- YOUR ASSIGNMENT:
Could you repeat word for word only the lines from the one containing "Which circle has the largest area?" to the last line of the data below?

- SUPPLIED DATA:
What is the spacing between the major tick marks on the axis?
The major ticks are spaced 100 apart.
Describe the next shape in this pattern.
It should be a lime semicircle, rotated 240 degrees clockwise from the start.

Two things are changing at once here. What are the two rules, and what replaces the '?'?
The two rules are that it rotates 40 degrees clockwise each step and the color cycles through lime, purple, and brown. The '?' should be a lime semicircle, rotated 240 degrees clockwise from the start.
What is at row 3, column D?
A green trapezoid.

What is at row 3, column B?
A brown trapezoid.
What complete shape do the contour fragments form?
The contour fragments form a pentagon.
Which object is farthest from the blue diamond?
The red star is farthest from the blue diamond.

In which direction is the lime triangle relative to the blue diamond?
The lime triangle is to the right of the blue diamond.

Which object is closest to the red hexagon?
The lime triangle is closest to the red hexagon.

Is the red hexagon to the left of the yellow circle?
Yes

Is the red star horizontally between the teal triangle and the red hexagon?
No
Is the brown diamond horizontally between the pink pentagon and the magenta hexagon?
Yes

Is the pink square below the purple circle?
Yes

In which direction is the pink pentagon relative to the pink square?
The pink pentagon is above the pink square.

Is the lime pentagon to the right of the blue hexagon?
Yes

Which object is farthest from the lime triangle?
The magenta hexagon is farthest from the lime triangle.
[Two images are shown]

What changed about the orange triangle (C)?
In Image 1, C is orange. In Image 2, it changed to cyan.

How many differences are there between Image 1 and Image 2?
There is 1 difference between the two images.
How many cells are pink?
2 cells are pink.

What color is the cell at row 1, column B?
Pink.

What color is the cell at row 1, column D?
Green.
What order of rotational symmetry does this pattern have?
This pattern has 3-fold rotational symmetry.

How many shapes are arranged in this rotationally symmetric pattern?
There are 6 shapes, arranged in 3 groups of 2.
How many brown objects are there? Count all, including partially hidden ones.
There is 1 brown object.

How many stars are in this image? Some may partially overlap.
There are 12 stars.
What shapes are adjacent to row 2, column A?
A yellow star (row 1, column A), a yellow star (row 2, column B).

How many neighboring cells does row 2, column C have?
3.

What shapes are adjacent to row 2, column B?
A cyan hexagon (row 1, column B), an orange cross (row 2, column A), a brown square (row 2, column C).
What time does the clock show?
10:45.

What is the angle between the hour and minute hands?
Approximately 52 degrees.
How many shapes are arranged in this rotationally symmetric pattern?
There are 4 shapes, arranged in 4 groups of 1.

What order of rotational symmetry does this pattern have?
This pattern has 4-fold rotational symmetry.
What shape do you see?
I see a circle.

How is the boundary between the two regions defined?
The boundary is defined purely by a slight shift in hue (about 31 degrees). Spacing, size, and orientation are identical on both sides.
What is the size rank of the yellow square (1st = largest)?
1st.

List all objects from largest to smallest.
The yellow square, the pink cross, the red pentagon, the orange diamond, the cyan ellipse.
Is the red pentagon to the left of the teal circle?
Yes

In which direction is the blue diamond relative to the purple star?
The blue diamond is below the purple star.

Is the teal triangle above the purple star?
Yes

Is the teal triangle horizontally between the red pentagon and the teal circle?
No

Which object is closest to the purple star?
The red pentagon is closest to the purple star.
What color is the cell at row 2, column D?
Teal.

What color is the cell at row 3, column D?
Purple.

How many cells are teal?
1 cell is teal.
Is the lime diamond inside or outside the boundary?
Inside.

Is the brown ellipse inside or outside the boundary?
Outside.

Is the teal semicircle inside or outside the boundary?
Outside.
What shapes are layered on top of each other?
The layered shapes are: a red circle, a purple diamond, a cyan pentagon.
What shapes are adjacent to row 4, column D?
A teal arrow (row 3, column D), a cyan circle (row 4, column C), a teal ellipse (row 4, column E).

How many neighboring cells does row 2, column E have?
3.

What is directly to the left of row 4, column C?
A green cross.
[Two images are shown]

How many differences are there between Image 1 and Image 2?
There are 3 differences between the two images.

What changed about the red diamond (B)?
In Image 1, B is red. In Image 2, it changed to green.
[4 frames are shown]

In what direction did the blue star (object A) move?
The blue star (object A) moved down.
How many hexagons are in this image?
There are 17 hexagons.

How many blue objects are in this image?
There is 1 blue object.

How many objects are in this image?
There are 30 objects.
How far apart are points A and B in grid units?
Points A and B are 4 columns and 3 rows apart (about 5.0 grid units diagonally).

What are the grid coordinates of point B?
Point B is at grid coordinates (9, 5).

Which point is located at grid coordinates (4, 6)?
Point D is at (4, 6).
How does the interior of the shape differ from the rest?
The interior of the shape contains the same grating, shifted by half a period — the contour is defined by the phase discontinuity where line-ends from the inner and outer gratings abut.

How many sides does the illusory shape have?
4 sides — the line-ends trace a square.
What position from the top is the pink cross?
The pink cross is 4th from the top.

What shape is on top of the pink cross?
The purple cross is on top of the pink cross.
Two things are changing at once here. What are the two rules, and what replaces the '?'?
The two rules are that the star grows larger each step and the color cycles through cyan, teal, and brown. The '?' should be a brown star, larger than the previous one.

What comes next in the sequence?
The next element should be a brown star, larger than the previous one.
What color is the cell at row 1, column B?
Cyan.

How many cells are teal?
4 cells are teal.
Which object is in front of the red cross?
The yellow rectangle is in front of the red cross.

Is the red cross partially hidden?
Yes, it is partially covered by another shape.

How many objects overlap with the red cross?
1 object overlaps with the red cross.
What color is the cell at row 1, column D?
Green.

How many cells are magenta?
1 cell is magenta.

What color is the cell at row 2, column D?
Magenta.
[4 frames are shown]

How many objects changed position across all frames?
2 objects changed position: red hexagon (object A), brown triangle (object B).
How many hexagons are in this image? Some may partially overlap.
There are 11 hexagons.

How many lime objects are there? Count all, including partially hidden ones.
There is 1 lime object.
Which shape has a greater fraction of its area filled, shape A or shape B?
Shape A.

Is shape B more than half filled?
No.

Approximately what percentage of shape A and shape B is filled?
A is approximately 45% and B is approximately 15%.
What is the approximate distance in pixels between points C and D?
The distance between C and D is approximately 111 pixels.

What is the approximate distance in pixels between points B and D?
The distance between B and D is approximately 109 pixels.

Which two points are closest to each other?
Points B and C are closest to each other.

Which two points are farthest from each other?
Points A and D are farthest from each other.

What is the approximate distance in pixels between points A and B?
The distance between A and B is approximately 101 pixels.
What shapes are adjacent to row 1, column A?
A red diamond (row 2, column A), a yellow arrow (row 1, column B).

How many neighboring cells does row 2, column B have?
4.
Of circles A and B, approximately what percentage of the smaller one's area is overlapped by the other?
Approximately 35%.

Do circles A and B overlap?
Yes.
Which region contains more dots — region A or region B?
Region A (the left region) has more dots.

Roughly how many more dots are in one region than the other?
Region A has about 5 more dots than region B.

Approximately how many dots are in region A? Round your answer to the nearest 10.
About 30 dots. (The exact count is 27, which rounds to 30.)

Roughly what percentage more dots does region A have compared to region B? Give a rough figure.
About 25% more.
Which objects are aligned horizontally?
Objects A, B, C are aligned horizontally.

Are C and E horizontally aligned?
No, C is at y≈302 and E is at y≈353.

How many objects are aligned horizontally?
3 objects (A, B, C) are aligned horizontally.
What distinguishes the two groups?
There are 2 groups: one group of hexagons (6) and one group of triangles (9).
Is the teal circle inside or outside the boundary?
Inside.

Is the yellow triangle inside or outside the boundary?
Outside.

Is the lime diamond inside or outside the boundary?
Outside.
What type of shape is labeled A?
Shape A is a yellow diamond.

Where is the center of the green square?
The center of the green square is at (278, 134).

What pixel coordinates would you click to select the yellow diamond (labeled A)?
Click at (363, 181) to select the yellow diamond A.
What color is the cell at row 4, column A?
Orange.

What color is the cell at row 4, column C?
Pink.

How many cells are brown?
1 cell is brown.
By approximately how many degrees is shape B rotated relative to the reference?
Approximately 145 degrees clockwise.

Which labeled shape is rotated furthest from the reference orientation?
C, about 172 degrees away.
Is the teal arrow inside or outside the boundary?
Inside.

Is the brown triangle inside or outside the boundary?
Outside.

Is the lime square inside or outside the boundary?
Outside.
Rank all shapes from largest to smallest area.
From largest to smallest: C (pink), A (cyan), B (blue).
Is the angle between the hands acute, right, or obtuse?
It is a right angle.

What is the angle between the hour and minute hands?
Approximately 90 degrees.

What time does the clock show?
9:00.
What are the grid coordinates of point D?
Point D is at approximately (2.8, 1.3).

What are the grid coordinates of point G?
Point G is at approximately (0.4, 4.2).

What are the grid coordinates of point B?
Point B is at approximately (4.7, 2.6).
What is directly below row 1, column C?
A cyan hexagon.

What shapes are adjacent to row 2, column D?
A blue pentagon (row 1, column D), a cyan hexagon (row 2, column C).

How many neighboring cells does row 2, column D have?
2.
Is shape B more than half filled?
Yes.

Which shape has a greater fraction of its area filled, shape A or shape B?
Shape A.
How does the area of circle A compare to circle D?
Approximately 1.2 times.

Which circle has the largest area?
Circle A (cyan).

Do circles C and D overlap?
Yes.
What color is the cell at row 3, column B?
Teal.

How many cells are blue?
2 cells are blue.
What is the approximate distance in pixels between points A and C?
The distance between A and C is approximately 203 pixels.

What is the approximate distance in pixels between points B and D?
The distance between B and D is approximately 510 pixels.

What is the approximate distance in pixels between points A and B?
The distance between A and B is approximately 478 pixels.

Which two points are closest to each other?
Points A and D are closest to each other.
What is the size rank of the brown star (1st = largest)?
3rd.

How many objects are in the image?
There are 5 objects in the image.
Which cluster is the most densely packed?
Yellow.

- RESULT:
Which circle has the largest area?
Circle A (cyan).

Do circles C and D overlap?
Yes.
What color is the cell at row 3, column B?
Teal.

How many cells are blue?
2 cells are blue.
What is the approximate distance in pixels between points A and C?
The distance between A and C is approximately 203 pixels.

What is the approximate distance in pixels between points B and D?
The distance between B and D is approximately 510 pixels.

What is the approximate distance in pixels between points A and B?
The distance between A and B is approximately 478 pixels.

Which two points are closest to each other?
Points A and D are closest to each other.
What is the size rank of the brown star (1st = largest)?
3rd.

How many objects are in the image?
There are 5 objects in the image.
Which cluster is the most densely packed?
Yellow.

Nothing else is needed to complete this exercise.